====== Records provided ======
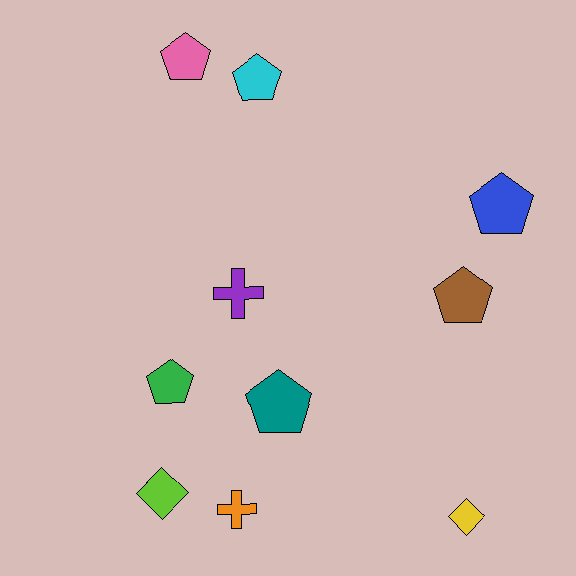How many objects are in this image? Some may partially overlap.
There are 10 objects.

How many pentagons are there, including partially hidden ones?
There are 6 pentagons.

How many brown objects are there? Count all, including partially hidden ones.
There is 1 brown object.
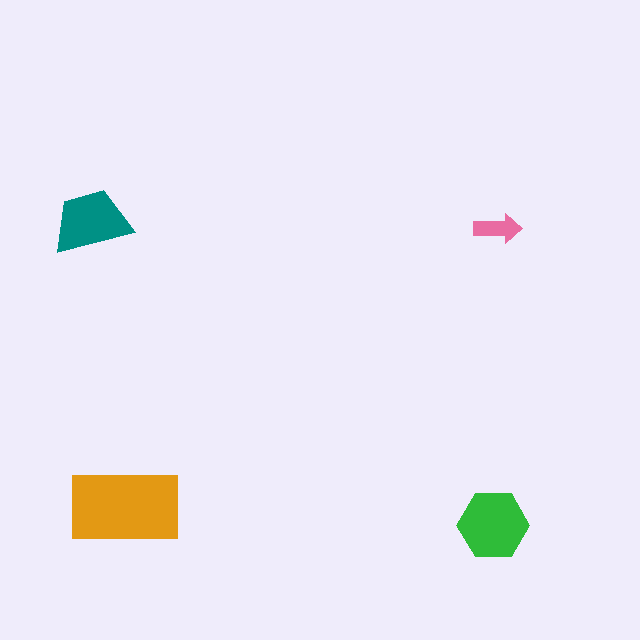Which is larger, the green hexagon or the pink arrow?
The green hexagon.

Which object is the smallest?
The pink arrow.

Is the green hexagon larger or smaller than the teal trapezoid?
Larger.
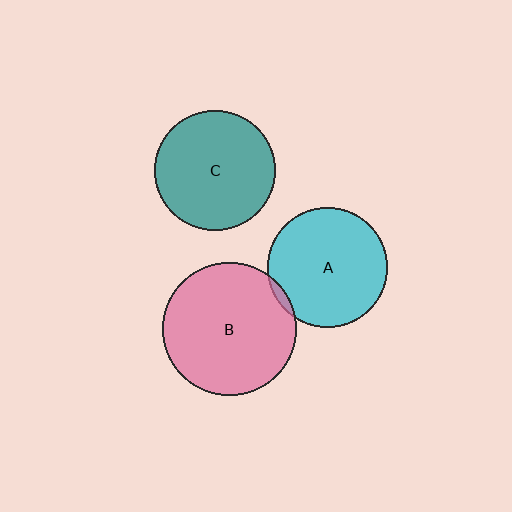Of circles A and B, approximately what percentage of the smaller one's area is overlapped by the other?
Approximately 5%.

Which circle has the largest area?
Circle B (pink).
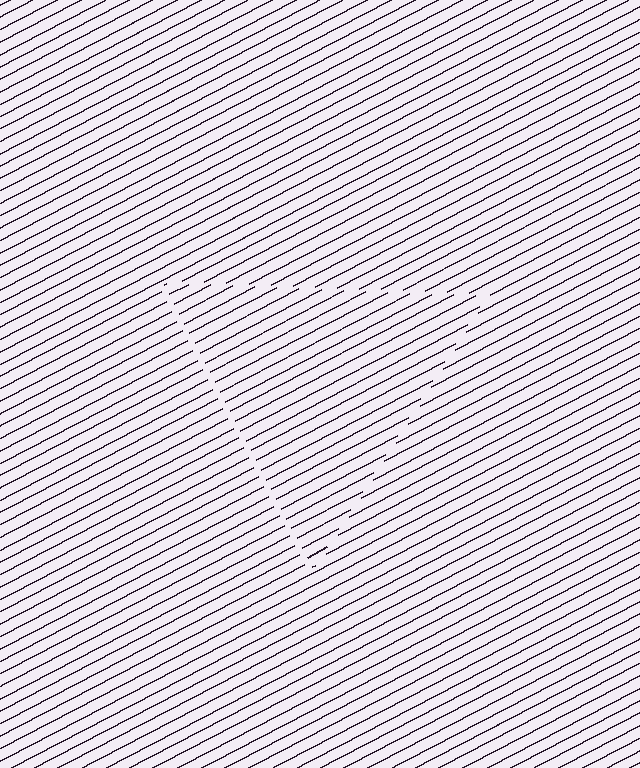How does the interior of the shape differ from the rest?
The interior of the shape contains the same grating, shifted by half a period — the contour is defined by the phase discontinuity where line-ends from the inner and outer gratings abut.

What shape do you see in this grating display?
An illusory triangle. The interior of the shape contains the same grating, shifted by half a period — the contour is defined by the phase discontinuity where line-ends from the inner and outer gratings abut.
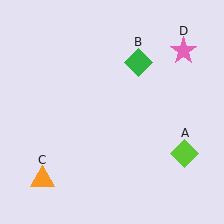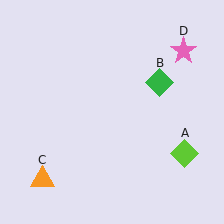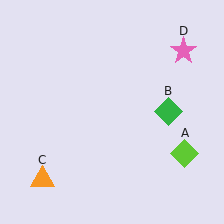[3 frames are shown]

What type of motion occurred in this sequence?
The green diamond (object B) rotated clockwise around the center of the scene.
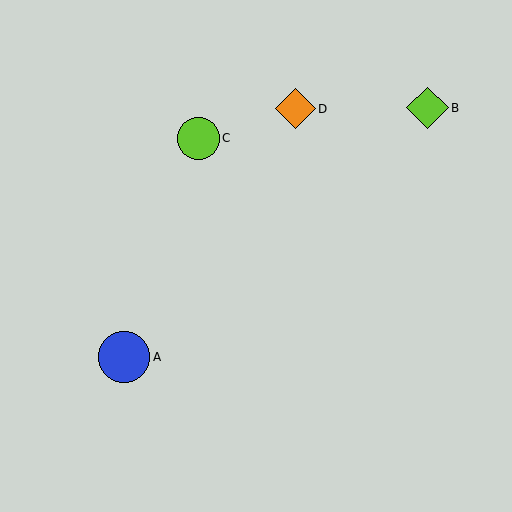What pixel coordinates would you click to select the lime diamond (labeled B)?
======
* **Instructions for the task**
Go through the listing above and write it all out exactly, leaving out any picture.

* **Response to the task**
How many objects are in this image? Some may partially overlap.
There are 10 objects.

How many pentagons are there, including partially hidden ones?
There are 6 pentagons.

How many brown objects are there? Count all, including partially hidden ones.
There is 1 brown object.
Which is larger, the green hexagon or the pink arrow?
The green hexagon.

Which object is the smallest?
The pink arrow.

Is the green hexagon larger or smaller than the teal trapezoid?
Larger.
Of circles A and B, approximately what percentage of the smaller one's area is overlapped by the other?
Approximately 5%.

Which circle has the largest area?
Circle B (pink).
How does the interior of the shape differ from the rest?
The interior of the shape contains the same grating, shifted by half a period — the contour is defined by the phase discontinuity where line-ends from the inner and outer gratings abut.

What shape do you see in this grating display?
An illusory triangle. The interior of the shape contains the same grating, shifted by half a period — the contour is defined by the phase discontinuity where line-ends from the inner and outer gratings abut.
[3 frames are shown]

What type of motion occurred in this sequence?
The green diamond (object B) rotated clockwise around the center of the scene.
What pixel coordinates would you click to select the lime diamond (labeled B)?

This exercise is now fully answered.